Starting with the line that includes "Are the texture elements near", write out every remaining line of the records below exactly as it appears, leaving out any images.

◇ ◇ ◇ ◇ ◇ ◇ ◇

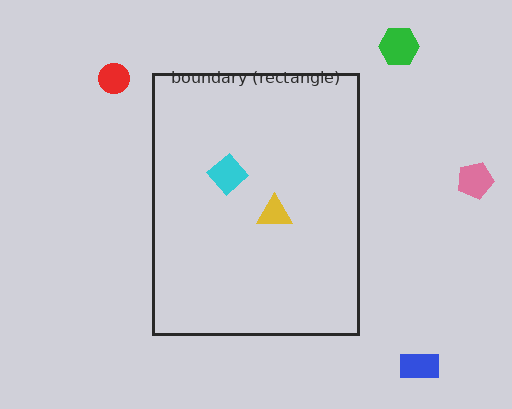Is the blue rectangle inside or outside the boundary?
Outside.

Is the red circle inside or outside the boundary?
Outside.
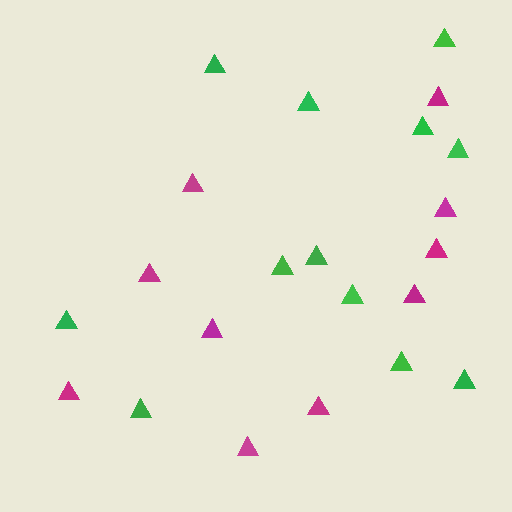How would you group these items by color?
There are 2 groups: one group of magenta triangles (10) and one group of green triangles (12).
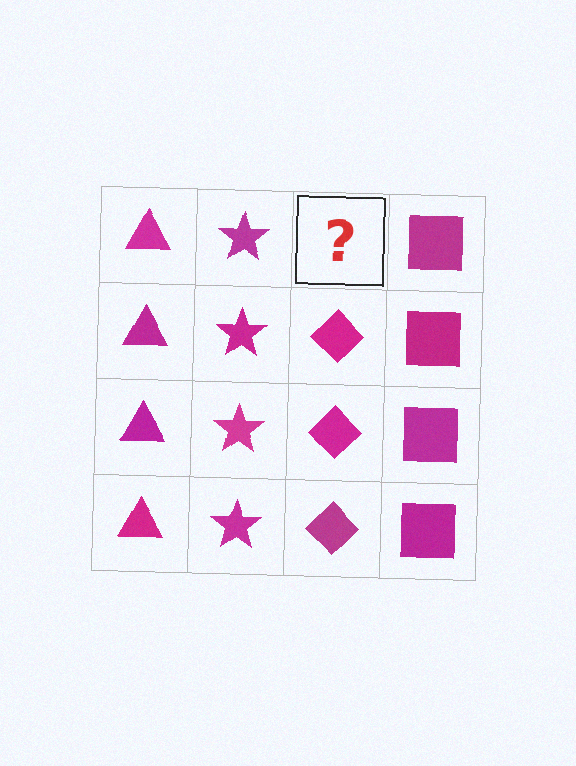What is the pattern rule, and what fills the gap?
The rule is that each column has a consistent shape. The gap should be filled with a magenta diamond.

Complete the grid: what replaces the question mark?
The question mark should be replaced with a magenta diamond.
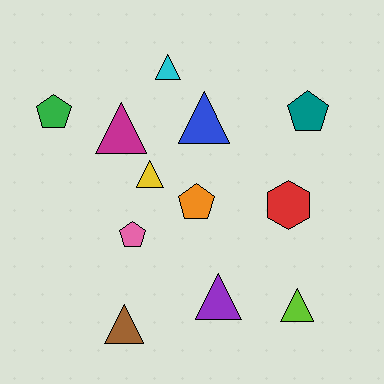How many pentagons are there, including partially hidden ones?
There are 4 pentagons.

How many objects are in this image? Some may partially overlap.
There are 12 objects.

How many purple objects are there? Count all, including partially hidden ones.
There is 1 purple object.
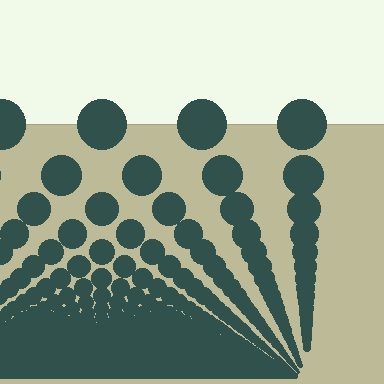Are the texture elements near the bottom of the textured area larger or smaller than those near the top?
Smaller. The gradient is inverted — elements near the bottom are smaller and denser.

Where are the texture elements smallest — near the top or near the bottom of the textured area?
Near the bottom.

◇ ◇ ◇ ◇ ◇ ◇ ◇

• [OUTPUT FOR THIS EXERCISE]
Are the texture elements near the bottom of the textured area larger or smaller than those near the top?
Smaller. The gradient is inverted — elements near the bottom are smaller and denser.

Where are the texture elements smallest — near the top or near the bottom of the textured area?
Near the bottom.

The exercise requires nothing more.